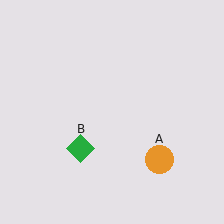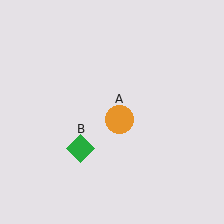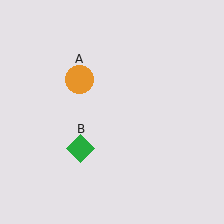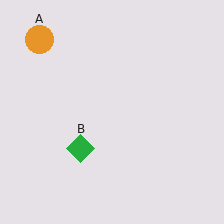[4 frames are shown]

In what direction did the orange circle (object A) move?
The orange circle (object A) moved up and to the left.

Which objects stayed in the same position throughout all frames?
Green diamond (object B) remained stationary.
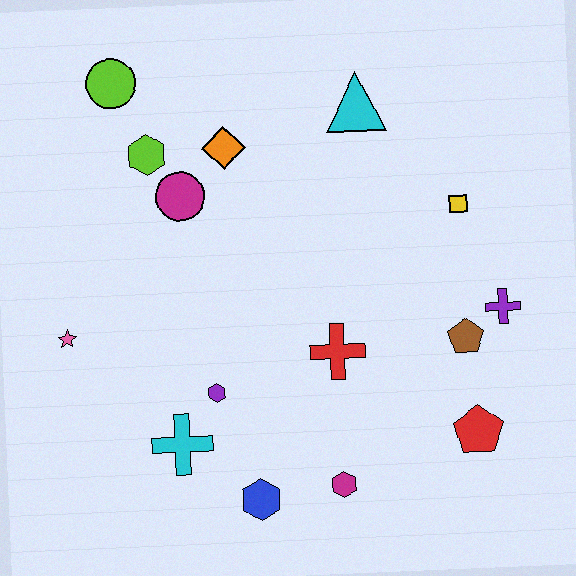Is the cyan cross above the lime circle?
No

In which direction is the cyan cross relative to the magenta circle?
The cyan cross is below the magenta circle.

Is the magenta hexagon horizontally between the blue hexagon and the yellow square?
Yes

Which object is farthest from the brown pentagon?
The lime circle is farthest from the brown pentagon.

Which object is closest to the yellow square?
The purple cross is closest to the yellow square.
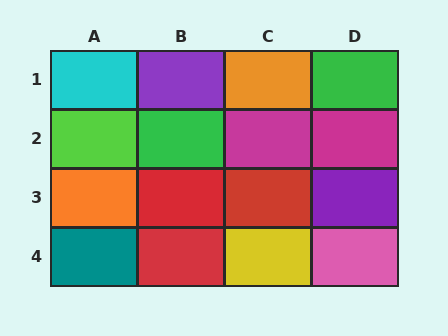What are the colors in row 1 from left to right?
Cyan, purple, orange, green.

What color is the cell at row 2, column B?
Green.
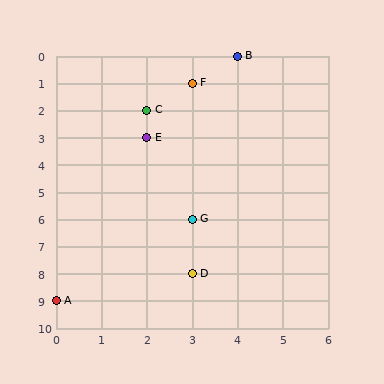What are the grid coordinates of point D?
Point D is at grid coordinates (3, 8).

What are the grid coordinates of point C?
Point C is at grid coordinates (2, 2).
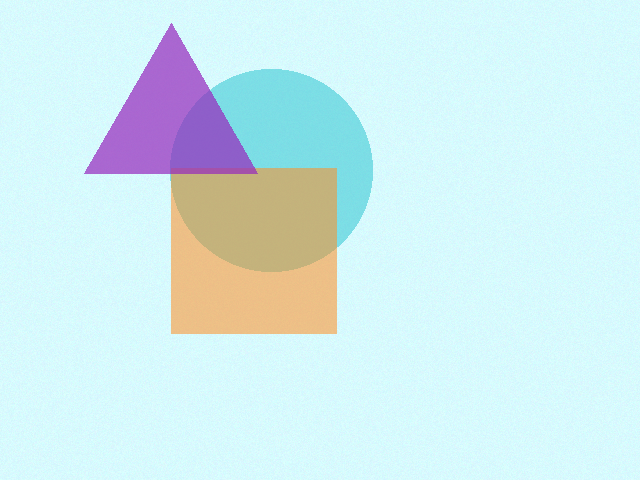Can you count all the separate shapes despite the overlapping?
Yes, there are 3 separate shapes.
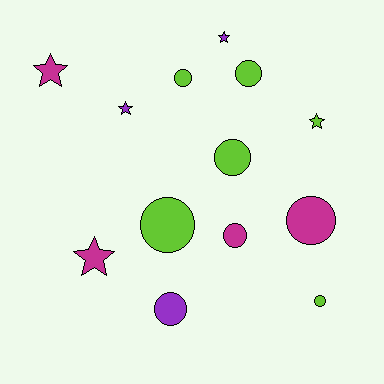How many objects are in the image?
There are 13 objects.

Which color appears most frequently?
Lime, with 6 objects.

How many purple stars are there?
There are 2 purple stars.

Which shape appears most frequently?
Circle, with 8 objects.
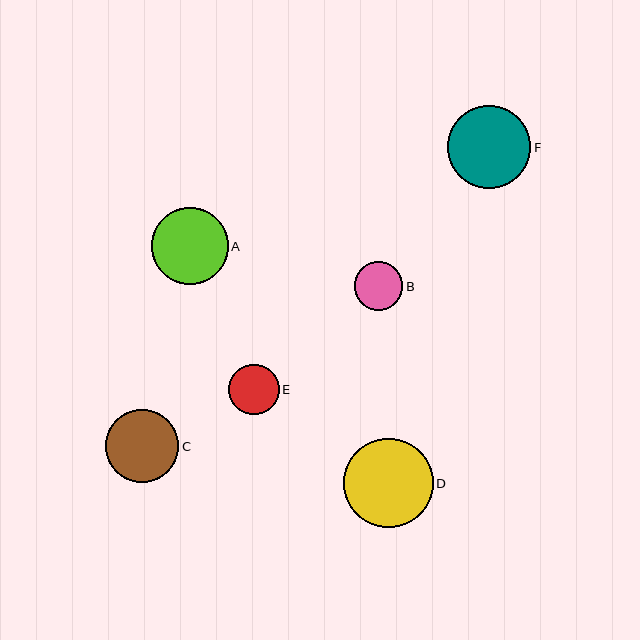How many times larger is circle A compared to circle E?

# # # #

Copy out the listing exactly as it stands, but not the pictures.

[4 frames are shown]

In what direction did the orange circle (object A) move?
The orange circle (object A) moved up and to the left.

Which objects stayed in the same position throughout all frames?
Green diamond (object B) remained stationary.
Is the cyan cross above the lime circle?
No

In which direction is the cyan cross relative to the magenta circle?
The cyan cross is below the magenta circle.

Is the magenta hexagon horizontally between the blue hexagon and the yellow square?
Yes

Which object is farthest from the brown pentagon?
The lime circle is farthest from the brown pentagon.

Which object is closest to the yellow square?
The purple cross is closest to the yellow square.
What are the colors in row 1 from left to right?
Cyan, purple, orange, green.

What color is the cell at row 2, column B?
Green.
What are the grid coordinates of point D?
Point D is at grid coordinates (3, 8).

What are the grid coordinates of point C?
Point C is at grid coordinates (2, 2).
Can you count all the separate shapes despite the overlapping?
Yes, there are 3 separate shapes.
How many objects are in the image?
There are 13 objects.

Which color appears most frequently?
Lime, with 6 objects.

How many purple stars are there?
There are 2 purple stars.

Which shape appears most frequently?
Circle, with 8 objects.
How many times larger is circle A compared to circle E?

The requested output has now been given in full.